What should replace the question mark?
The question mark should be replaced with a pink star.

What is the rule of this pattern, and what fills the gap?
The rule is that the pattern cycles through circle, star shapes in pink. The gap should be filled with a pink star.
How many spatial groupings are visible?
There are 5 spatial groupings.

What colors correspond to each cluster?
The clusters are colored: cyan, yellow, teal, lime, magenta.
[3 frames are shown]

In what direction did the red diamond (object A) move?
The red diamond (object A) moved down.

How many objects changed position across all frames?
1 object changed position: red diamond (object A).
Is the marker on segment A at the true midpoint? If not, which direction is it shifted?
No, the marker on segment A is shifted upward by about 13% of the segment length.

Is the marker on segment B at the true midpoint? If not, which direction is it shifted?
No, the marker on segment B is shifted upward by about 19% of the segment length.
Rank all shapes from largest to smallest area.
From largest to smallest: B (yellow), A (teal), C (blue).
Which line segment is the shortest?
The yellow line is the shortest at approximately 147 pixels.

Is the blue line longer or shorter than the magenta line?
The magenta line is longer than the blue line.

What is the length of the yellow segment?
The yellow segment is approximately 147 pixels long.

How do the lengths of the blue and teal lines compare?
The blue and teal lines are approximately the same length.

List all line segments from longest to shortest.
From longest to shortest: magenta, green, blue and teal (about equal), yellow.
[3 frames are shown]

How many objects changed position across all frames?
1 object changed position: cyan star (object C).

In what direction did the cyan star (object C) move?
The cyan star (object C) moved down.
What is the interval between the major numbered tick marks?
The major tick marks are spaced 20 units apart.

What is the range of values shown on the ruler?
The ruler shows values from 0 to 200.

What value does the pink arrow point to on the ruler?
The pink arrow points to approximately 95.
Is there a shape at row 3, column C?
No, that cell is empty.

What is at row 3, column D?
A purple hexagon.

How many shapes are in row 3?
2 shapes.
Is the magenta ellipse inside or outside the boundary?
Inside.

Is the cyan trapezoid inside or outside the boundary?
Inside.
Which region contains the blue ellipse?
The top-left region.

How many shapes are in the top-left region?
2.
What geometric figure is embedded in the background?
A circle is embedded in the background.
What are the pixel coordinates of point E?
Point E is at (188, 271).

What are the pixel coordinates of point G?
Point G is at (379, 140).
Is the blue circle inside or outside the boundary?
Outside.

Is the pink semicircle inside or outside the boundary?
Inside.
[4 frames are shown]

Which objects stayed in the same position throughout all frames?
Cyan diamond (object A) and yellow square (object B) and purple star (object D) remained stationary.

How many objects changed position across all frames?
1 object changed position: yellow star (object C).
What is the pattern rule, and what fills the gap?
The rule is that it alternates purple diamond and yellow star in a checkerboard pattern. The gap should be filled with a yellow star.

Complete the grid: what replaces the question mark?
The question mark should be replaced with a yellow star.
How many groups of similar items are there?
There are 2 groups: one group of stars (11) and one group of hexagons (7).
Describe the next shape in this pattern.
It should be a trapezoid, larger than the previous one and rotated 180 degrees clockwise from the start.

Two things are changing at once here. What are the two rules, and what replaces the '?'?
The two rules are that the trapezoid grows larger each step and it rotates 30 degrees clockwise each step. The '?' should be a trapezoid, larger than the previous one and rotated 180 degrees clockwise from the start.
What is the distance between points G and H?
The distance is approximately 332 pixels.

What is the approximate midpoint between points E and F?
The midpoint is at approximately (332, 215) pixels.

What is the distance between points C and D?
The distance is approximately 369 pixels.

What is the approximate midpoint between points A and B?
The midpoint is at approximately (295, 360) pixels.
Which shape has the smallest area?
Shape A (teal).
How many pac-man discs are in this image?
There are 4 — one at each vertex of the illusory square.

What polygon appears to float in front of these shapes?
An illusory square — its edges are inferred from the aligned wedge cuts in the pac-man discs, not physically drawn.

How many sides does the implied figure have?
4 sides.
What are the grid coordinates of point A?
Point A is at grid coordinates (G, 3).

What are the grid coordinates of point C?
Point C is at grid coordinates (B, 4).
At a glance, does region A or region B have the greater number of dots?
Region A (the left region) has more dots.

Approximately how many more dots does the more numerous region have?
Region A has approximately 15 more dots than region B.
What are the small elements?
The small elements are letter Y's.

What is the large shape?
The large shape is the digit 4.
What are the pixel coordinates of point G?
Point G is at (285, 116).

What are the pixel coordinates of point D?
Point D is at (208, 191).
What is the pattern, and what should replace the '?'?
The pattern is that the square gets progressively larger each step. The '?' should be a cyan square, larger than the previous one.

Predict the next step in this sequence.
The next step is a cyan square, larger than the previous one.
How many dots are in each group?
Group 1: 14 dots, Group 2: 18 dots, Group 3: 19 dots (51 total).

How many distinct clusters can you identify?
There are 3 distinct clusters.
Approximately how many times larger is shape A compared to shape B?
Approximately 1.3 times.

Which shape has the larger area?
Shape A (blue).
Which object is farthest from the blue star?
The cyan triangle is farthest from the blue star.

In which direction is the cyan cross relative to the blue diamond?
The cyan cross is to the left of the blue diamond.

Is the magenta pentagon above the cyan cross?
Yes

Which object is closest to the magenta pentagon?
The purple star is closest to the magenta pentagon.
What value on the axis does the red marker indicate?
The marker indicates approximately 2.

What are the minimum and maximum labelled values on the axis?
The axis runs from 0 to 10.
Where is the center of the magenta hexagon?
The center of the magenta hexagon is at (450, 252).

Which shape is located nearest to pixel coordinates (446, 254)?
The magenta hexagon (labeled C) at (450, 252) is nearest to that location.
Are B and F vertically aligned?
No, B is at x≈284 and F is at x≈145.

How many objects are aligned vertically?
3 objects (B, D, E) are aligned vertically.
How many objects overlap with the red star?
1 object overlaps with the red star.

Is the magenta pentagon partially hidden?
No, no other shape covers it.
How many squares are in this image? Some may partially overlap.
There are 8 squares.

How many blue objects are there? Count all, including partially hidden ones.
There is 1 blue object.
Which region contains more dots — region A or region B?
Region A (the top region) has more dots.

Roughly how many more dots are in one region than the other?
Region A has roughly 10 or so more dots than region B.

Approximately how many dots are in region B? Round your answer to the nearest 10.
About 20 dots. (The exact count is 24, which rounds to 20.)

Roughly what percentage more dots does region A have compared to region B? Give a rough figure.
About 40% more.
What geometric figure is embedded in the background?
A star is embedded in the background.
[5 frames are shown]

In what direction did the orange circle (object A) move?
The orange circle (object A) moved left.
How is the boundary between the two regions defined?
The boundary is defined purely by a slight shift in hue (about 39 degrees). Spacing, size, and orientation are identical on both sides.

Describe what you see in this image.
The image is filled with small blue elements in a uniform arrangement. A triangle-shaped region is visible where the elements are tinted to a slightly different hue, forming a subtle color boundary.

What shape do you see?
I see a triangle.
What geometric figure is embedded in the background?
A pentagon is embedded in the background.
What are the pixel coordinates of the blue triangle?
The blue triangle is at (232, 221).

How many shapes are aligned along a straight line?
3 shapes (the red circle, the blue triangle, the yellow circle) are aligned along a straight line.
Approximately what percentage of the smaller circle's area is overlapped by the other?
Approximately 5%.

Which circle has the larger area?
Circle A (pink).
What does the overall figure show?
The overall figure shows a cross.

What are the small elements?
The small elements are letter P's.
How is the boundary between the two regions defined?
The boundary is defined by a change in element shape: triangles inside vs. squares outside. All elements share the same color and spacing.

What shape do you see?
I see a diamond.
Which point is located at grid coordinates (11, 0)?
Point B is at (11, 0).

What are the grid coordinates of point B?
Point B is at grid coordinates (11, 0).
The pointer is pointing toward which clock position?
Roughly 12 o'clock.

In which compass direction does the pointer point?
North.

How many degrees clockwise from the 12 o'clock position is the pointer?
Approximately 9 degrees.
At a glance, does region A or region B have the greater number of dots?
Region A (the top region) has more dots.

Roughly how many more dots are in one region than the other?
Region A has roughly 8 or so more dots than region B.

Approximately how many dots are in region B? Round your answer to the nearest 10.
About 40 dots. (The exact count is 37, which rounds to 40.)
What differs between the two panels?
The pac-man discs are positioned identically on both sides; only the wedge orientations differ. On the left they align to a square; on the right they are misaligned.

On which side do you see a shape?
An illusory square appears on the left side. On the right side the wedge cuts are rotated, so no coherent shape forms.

### Task instructions:
Extract and reproduce exactly the lines opening with the line containing "What are the pixel coordinates of point E?" and closing with the line containing "[4 frames are shown]", inclusive.

### Answer:
What are the pixel coordinates of point E?
Point E is at (188, 271).

What are the pixel coordinates of point G?
Point G is at (379, 140).
Is the blue circle inside or outside the boundary?
Outside.

Is the pink semicircle inside or outside the boundary?
Inside.
[4 frames are shown]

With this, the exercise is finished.